## Records shown
☆ ☆ ☆ ☆ ☆
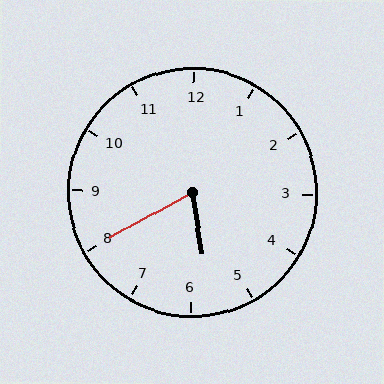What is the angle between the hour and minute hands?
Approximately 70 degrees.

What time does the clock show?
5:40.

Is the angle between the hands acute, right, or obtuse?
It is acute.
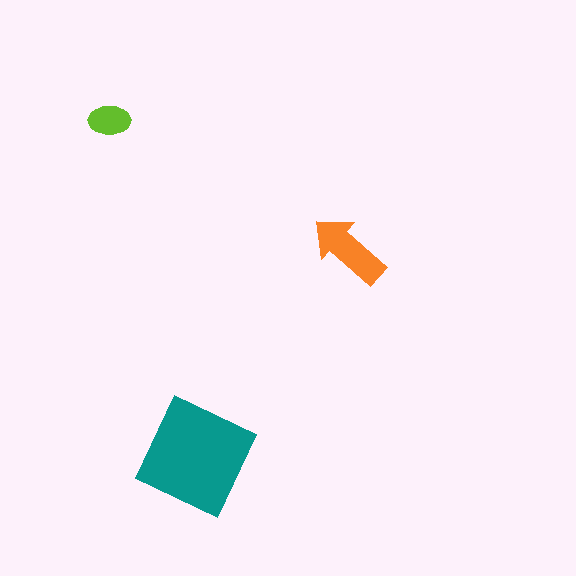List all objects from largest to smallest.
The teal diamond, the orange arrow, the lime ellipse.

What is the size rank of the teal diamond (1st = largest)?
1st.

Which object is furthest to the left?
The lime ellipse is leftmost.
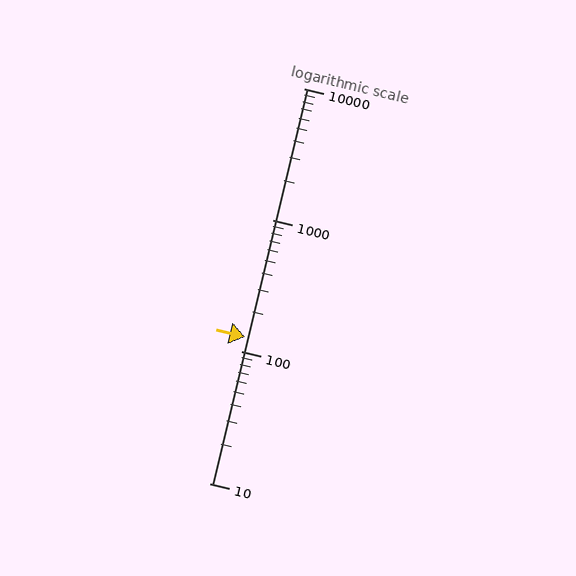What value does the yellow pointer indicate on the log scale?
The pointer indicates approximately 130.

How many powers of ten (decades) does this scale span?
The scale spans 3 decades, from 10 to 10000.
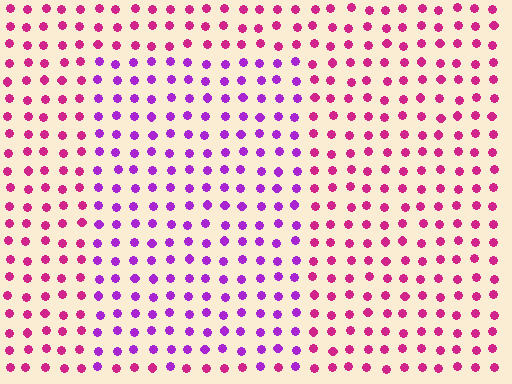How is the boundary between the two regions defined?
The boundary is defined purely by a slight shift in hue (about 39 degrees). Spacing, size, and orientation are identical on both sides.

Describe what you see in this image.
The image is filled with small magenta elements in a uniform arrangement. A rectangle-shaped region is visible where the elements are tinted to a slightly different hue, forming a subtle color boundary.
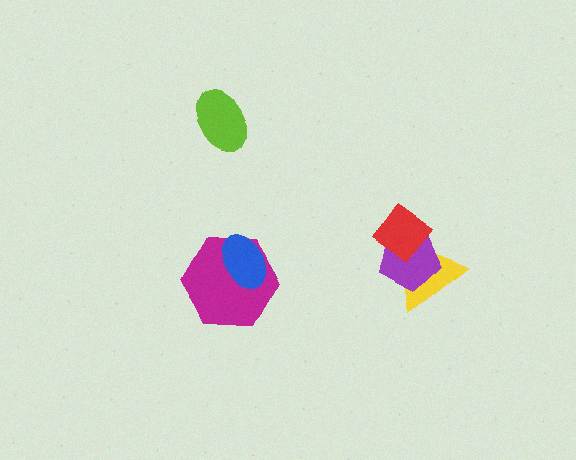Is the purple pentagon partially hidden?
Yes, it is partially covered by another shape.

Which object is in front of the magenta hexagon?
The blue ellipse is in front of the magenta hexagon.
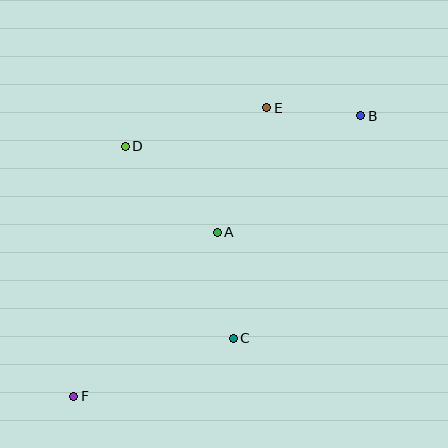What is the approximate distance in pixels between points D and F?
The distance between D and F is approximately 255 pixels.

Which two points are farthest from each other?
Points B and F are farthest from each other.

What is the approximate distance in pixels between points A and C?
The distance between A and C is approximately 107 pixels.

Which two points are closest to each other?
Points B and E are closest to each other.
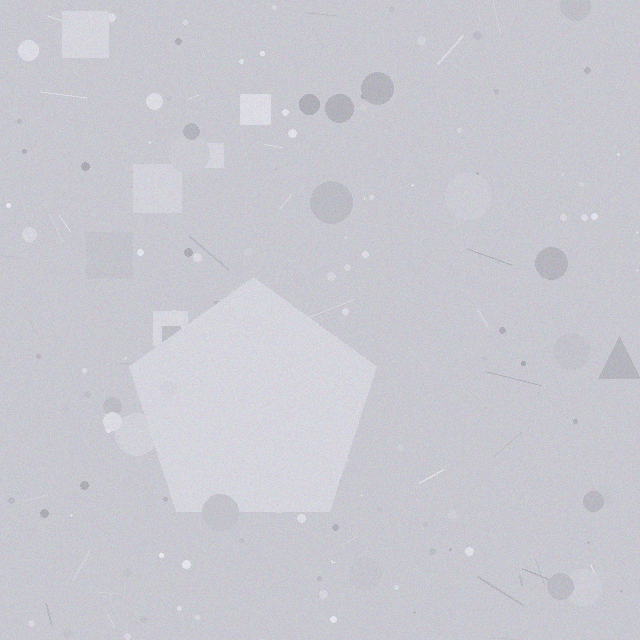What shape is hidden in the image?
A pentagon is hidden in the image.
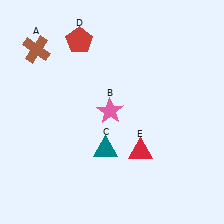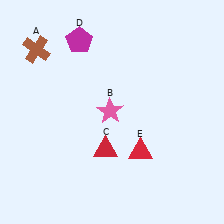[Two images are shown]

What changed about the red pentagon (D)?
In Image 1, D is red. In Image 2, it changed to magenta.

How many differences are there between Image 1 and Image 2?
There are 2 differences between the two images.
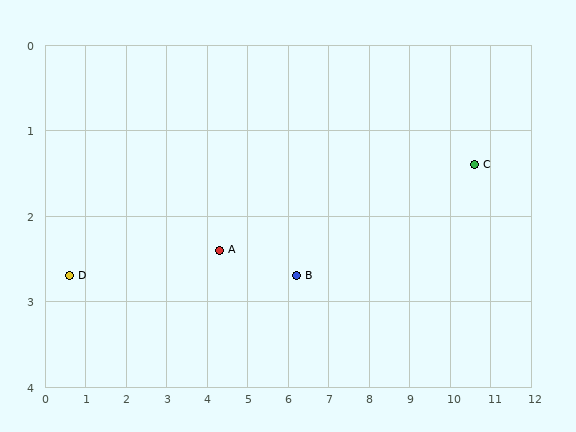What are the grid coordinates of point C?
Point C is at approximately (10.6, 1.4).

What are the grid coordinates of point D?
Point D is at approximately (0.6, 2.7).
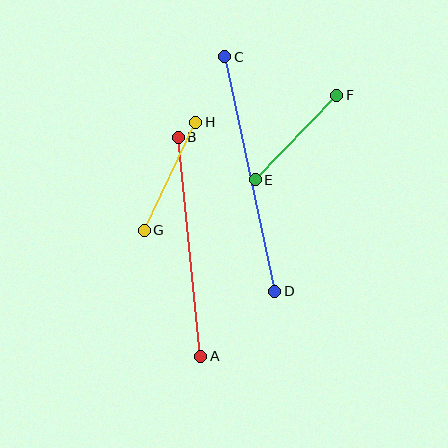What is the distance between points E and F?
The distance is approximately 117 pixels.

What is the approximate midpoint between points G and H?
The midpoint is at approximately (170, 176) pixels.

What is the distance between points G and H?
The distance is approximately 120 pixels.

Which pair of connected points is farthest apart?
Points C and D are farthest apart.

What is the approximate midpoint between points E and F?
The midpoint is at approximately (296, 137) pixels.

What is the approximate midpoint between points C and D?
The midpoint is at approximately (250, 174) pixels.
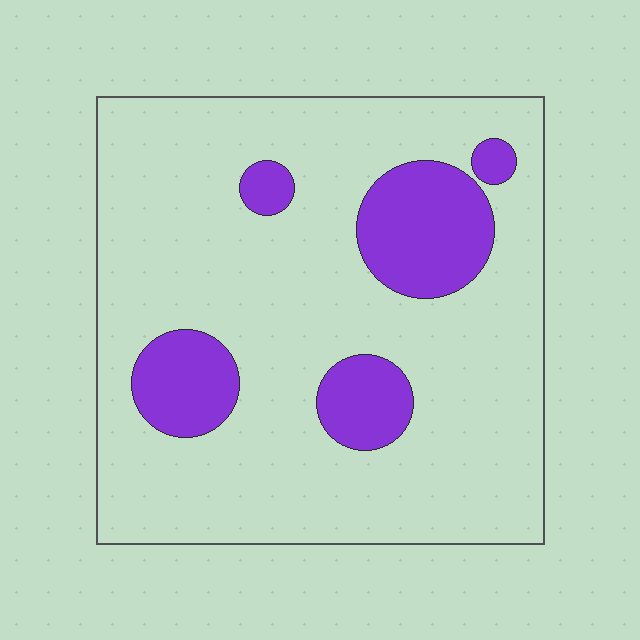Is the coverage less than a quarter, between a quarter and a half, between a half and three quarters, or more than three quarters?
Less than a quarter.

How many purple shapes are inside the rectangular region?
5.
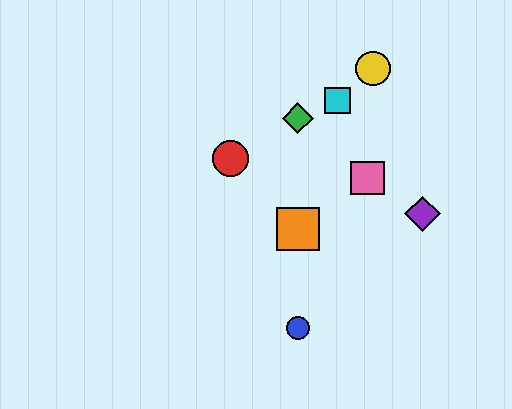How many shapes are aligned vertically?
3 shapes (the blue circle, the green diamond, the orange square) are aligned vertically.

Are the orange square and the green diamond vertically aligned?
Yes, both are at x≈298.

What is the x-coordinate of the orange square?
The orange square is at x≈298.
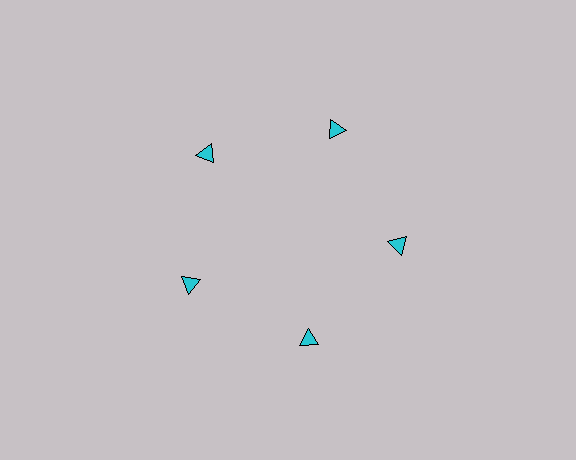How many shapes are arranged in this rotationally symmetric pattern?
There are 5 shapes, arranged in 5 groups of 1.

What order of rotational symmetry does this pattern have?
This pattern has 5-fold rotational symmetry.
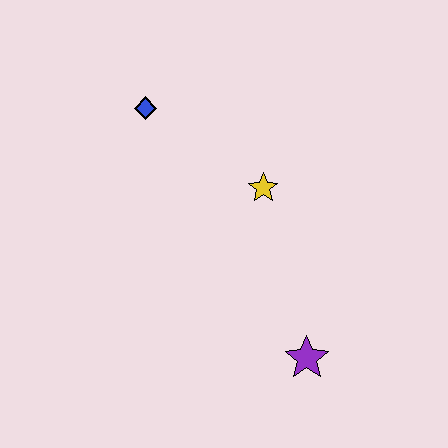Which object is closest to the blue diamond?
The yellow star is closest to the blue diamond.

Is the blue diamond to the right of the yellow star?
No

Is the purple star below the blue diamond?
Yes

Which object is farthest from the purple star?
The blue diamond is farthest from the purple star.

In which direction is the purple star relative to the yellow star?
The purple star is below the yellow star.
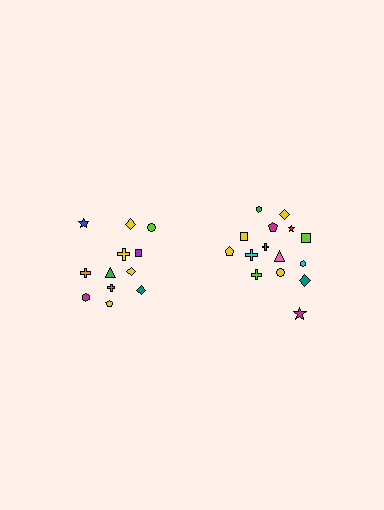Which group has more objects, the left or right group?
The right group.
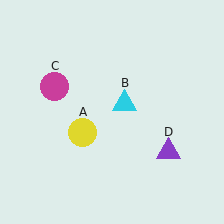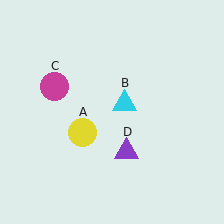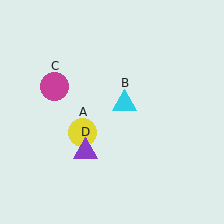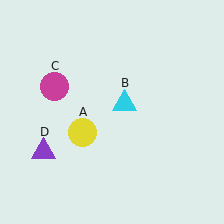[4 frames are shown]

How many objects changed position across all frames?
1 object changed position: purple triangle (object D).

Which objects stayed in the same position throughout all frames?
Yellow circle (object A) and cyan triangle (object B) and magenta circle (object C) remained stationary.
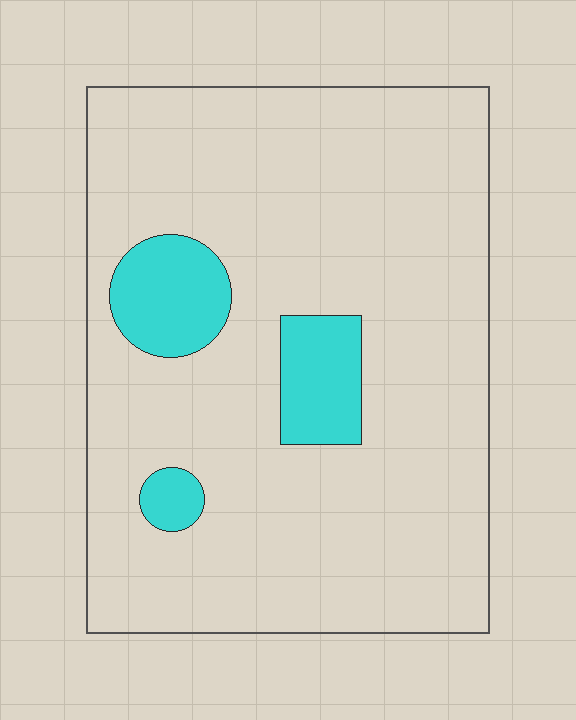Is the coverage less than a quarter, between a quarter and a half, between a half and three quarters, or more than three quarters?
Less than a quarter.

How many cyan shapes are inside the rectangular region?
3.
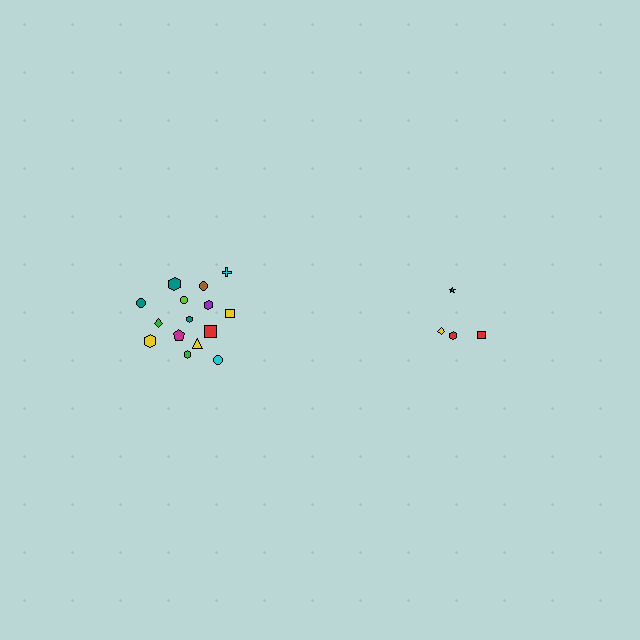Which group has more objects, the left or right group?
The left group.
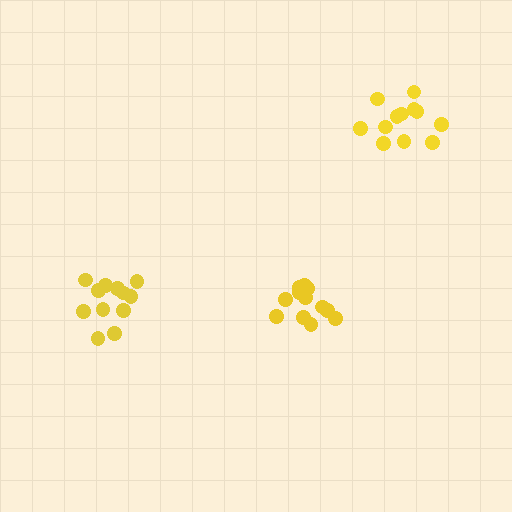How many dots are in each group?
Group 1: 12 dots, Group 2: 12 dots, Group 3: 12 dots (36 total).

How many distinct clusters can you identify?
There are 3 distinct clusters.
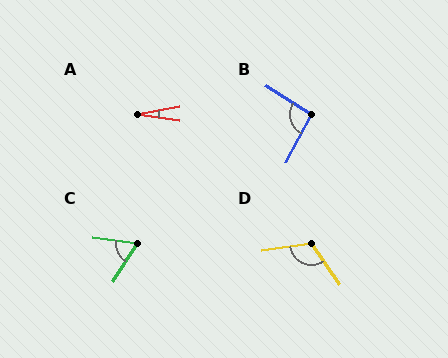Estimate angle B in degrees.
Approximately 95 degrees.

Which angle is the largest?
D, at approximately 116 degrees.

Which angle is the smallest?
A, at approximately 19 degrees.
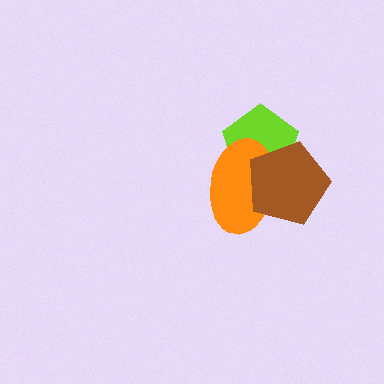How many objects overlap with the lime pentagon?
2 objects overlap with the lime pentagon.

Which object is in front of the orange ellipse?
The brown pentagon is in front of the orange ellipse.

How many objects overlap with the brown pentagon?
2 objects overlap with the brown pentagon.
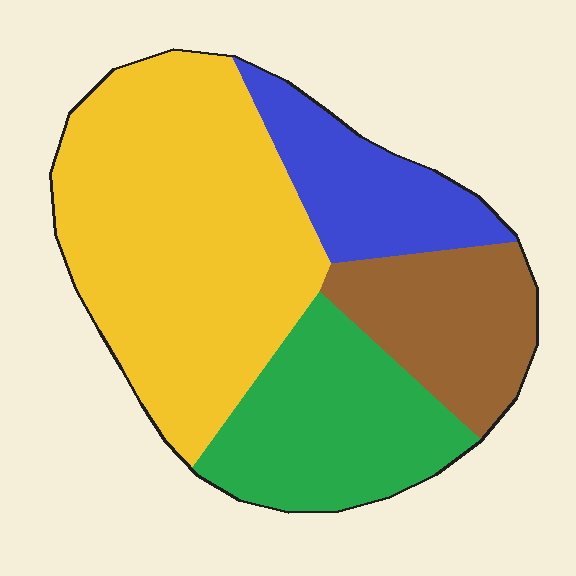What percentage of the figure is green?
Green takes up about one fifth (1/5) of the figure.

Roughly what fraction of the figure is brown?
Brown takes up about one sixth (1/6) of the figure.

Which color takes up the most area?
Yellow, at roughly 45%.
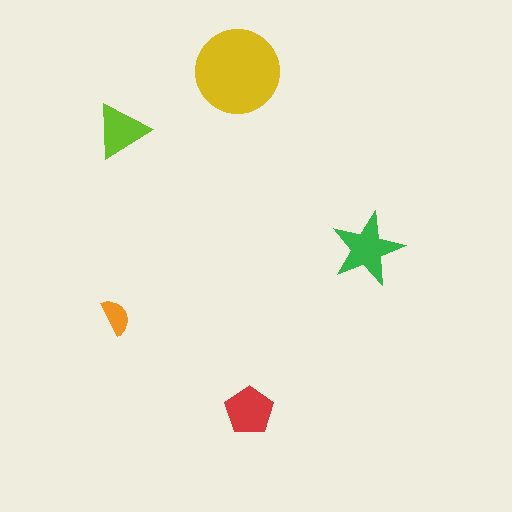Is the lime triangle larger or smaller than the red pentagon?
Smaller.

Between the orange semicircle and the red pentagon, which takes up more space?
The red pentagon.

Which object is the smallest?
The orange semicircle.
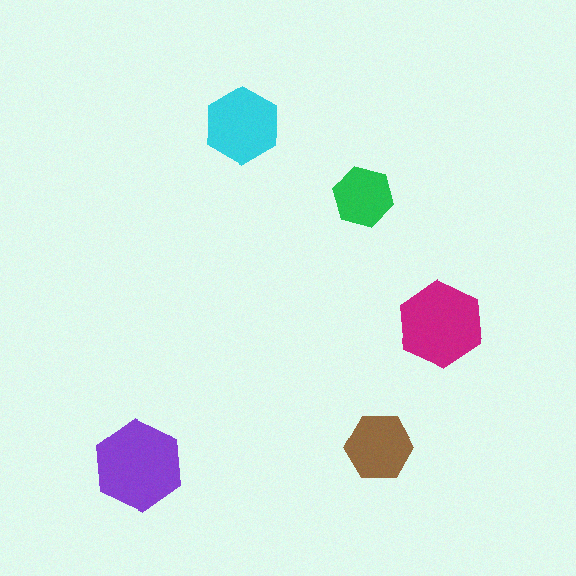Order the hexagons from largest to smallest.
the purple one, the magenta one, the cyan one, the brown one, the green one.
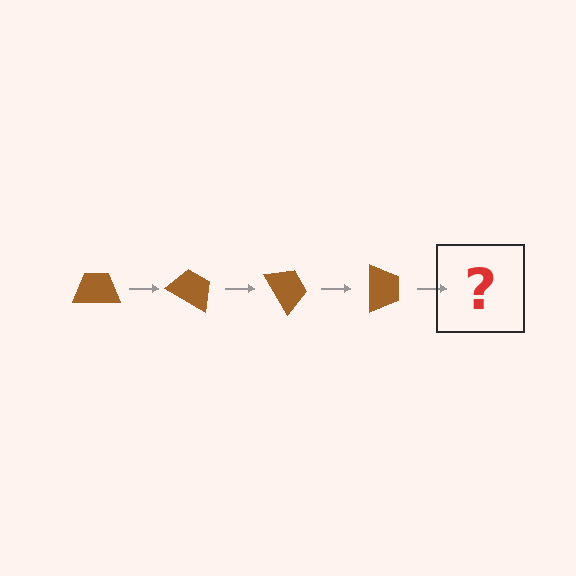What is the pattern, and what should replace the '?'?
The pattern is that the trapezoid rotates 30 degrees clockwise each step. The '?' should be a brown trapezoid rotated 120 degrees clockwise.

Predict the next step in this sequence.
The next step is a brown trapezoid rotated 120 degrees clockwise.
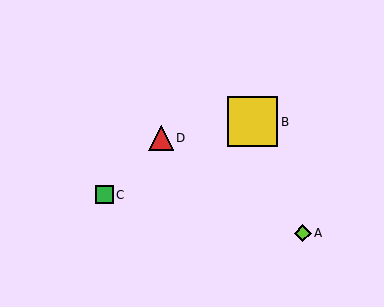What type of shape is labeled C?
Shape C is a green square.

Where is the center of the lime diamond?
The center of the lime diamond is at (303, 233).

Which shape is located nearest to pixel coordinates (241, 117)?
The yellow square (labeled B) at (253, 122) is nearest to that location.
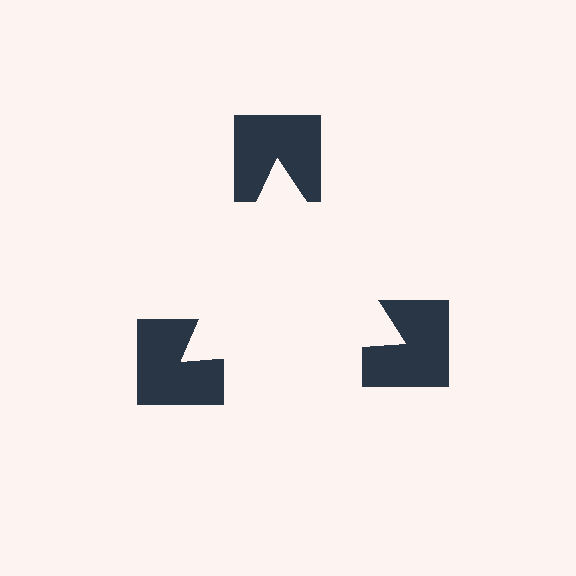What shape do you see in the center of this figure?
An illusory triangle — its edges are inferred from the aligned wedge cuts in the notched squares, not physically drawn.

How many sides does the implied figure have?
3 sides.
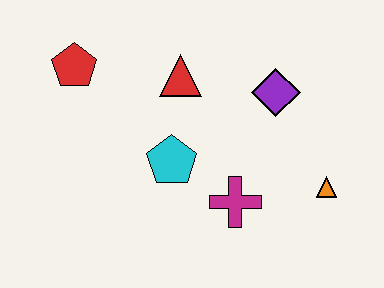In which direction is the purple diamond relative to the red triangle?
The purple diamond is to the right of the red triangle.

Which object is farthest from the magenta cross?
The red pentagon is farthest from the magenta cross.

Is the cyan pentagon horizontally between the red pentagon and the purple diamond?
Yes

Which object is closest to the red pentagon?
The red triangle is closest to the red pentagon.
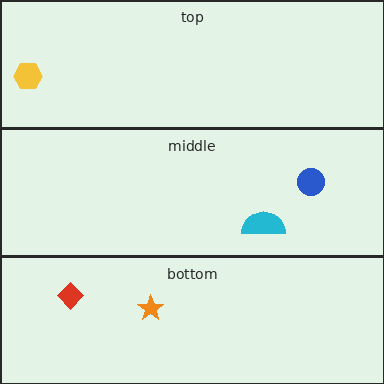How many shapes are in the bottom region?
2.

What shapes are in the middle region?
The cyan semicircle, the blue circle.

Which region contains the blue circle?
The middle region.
☆ ☆ ☆ ☆ ☆
Pick up at the line that holds "Is the cyan" and restate each line, word for word, through the last line of the entries. Include both end lines but none of the pictures.

## Exercise answer
Is the cyan pentagon horizontally between the red pentagon and the purple diamond?
Yes

Which object is closest to the red pentagon?
The red triangle is closest to the red pentagon.
How many shapes are in the bottom region?
2.

What shapes are in the middle region?
The cyan semicircle, the blue circle.

Which region contains the blue circle?
The middle region.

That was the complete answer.